──────── EXCERPTED DATA ────────
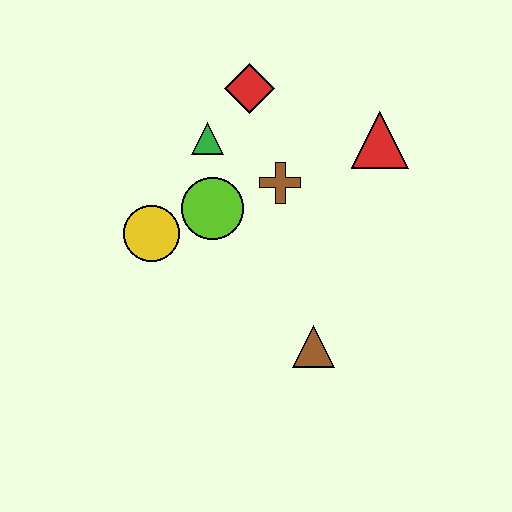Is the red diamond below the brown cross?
No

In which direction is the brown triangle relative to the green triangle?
The brown triangle is below the green triangle.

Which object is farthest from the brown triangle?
The red diamond is farthest from the brown triangle.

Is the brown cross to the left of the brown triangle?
Yes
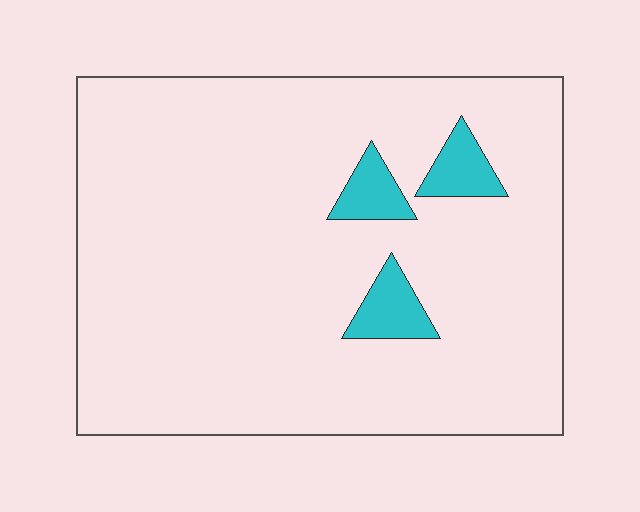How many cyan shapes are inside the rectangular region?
3.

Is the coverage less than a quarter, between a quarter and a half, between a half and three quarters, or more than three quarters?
Less than a quarter.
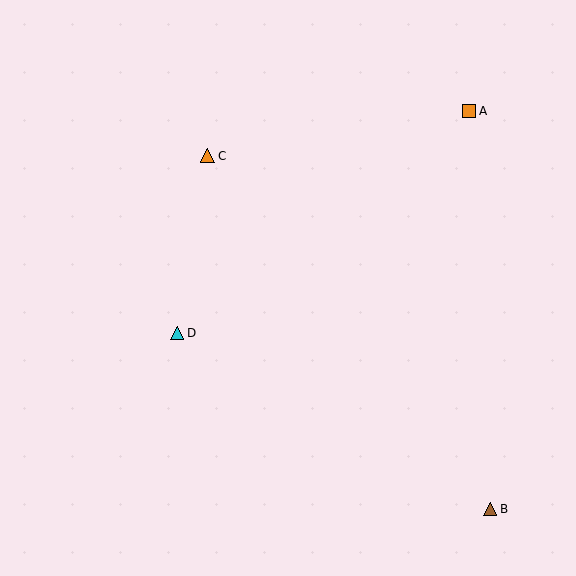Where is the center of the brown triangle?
The center of the brown triangle is at (490, 509).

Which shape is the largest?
The orange square (labeled A) is the largest.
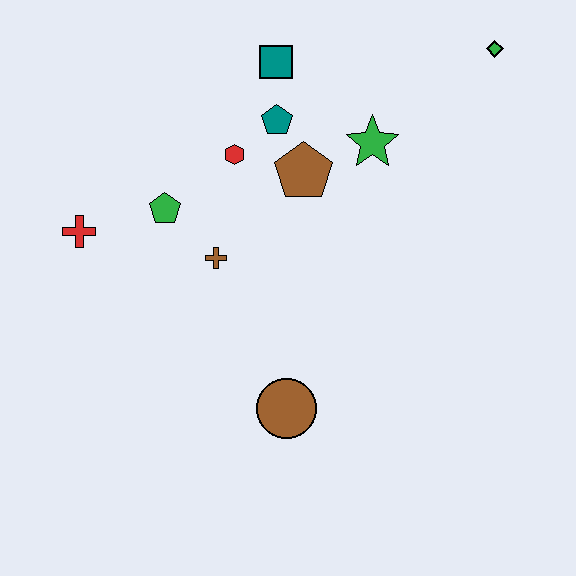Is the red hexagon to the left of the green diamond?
Yes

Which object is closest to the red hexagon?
The teal pentagon is closest to the red hexagon.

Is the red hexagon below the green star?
Yes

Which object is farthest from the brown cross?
The green diamond is farthest from the brown cross.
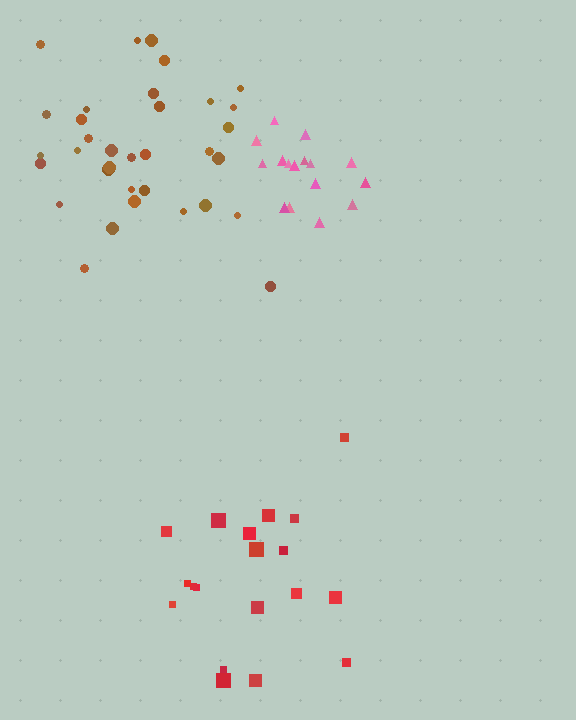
────────
### WRITTEN REQUEST
Repeat each record exactly as shown above, dropping all images.

### SOLUTION
Is the red diamond below the brown cross?
No

In which direction is the brown triangle relative to the green triangle?
The brown triangle is below the green triangle.

Which object is farthest from the brown triangle?
The red diamond is farthest from the brown triangle.

Is the brown cross to the left of the brown triangle?
Yes
How many cyan shapes are inside the rectangular region?
3.

Is the coverage less than a quarter, between a quarter and a half, between a half and three quarters, or more than three quarters?
Less than a quarter.
Where is the center of the brown triangle?
The center of the brown triangle is at (490, 509).

Which shape is the largest?
The orange square (labeled A) is the largest.
Is the red hexagon to the left of the green diamond?
Yes

Which object is closest to the red hexagon?
The teal pentagon is closest to the red hexagon.

Is the red hexagon below the green star?
Yes

Which object is farthest from the brown cross?
The green diamond is farthest from the brown cross.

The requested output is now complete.